**TASK GOAL**
Quote all of the data that follows exactly as written, skipping the images.

____ SUPPLIED MATERIAL

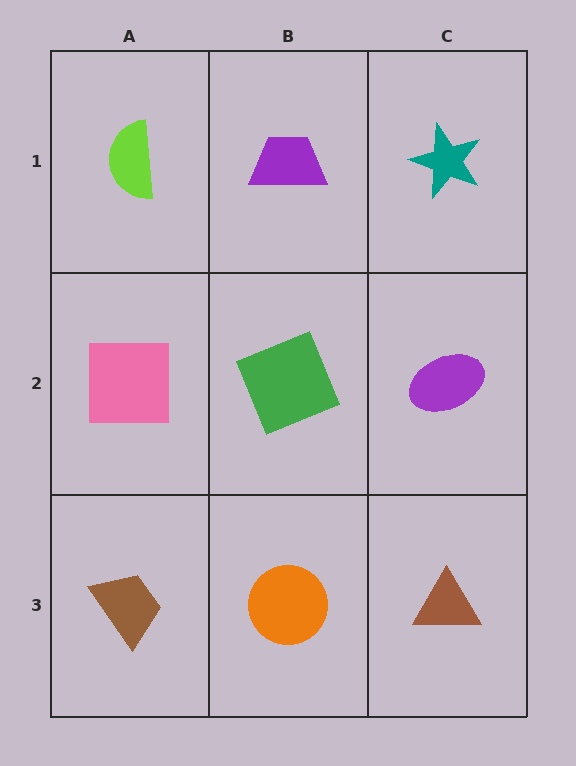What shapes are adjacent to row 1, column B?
A green square (row 2, column B), a lime semicircle (row 1, column A), a teal star (row 1, column C).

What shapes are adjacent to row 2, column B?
A purple trapezoid (row 1, column B), an orange circle (row 3, column B), a pink square (row 2, column A), a purple ellipse (row 2, column C).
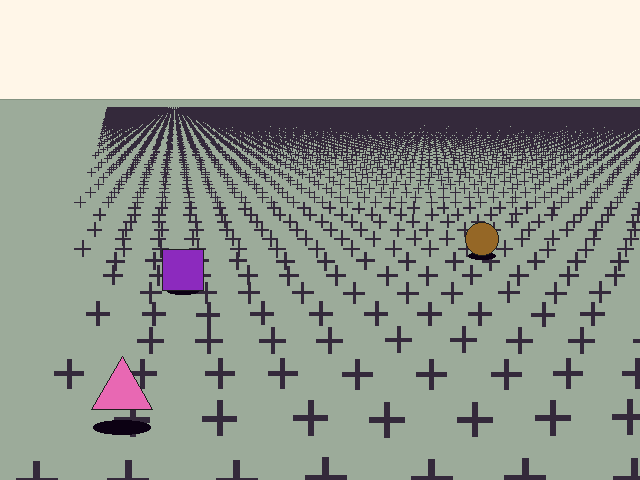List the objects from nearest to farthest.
From nearest to farthest: the pink triangle, the purple square, the brown circle.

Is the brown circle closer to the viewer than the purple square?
No. The purple square is closer — you can tell from the texture gradient: the ground texture is coarser near it.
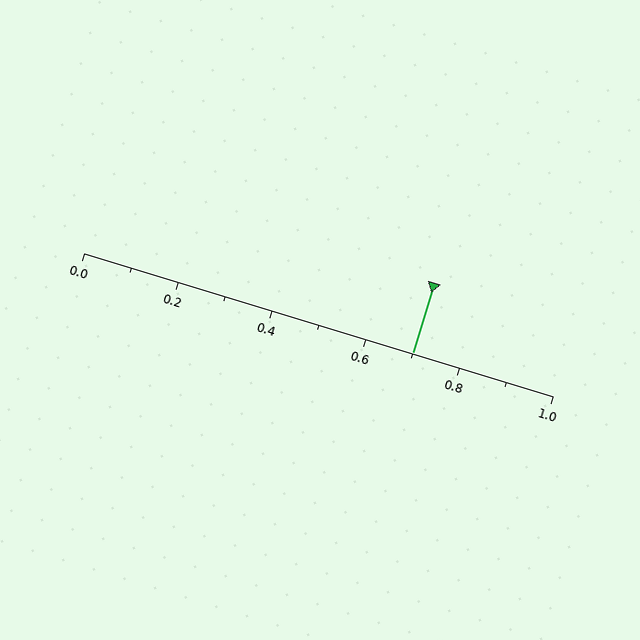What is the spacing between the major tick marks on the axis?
The major ticks are spaced 0.2 apart.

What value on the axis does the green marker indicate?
The marker indicates approximately 0.7.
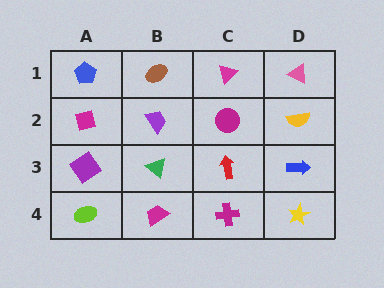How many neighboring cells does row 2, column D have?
3.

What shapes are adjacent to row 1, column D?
A yellow semicircle (row 2, column D), a magenta triangle (row 1, column C).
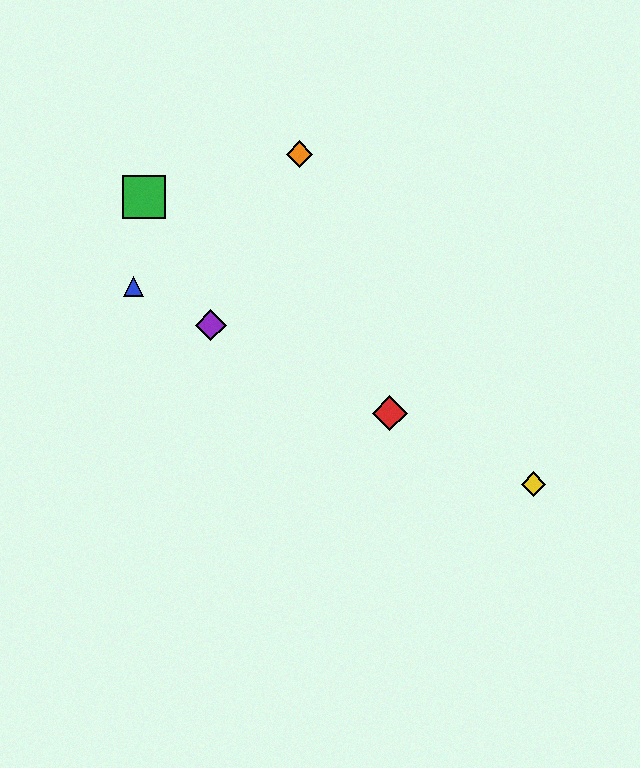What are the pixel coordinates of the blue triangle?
The blue triangle is at (134, 287).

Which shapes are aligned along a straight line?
The red diamond, the blue triangle, the yellow diamond, the purple diamond are aligned along a straight line.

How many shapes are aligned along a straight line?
4 shapes (the red diamond, the blue triangle, the yellow diamond, the purple diamond) are aligned along a straight line.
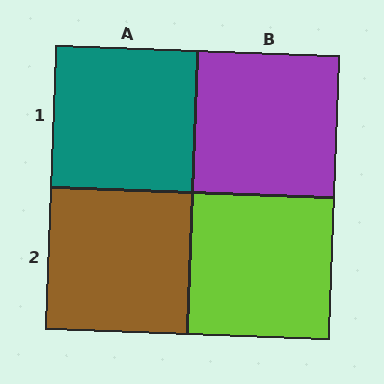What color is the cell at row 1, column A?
Teal.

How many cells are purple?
1 cell is purple.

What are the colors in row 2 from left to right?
Brown, lime.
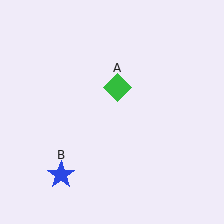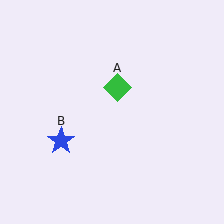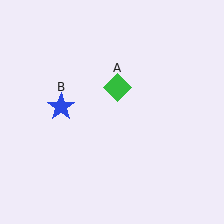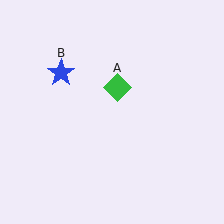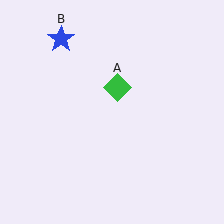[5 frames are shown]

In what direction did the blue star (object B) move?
The blue star (object B) moved up.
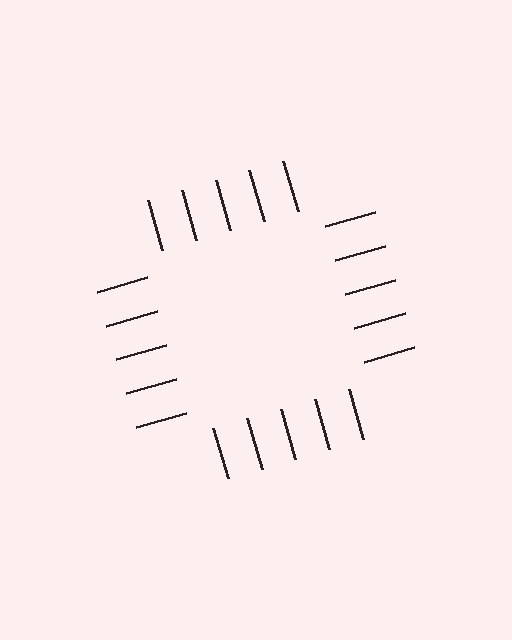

________

**THE COMPLETED TASK**
What shapes are adjacent to row 1, column B?
A green square (row 2, column B), a lime semicircle (row 1, column A), a teal star (row 1, column C).

What shapes are adjacent to row 2, column B?
A purple trapezoid (row 1, column B), an orange circle (row 3, column B), a pink square (row 2, column A), a purple ellipse (row 2, column C).
List the objects from nearest to farthest.
From nearest to farthest: the pink triangle, the purple square, the brown circle.

Is the brown circle closer to the viewer than the purple square?
No. The purple square is closer — you can tell from the texture gradient: the ground texture is coarser near it.
What is the spacing between the major tick marks on the axis?
The major ticks are spaced 0.2 apart.

What value on the axis does the green marker indicate?
The marker indicates approximately 0.7.
How many neighboring cells does row 2, column D have?
3.

What shapes are adjacent to row 1, column D?
A yellow semicircle (row 2, column D), a magenta triangle (row 1, column C).
What are the pixel coordinates of the blue triangle?
The blue triangle is at (134, 287).

Which shapes are aligned along a straight line?
The red diamond, the blue triangle, the yellow diamond, the purple diamond are aligned along a straight line.

How many shapes are aligned along a straight line?
4 shapes (the red diamond, the blue triangle, the yellow diamond, the purple diamond) are aligned along a straight line.
What color is the cell at row 1, column A?
Teal.

How many cells are purple?
1 cell is purple.

What are the colors in row 2 from left to right?
Brown, lime.
[5 frames are shown]

In what direction did the blue star (object B) move?
The blue star (object B) moved up.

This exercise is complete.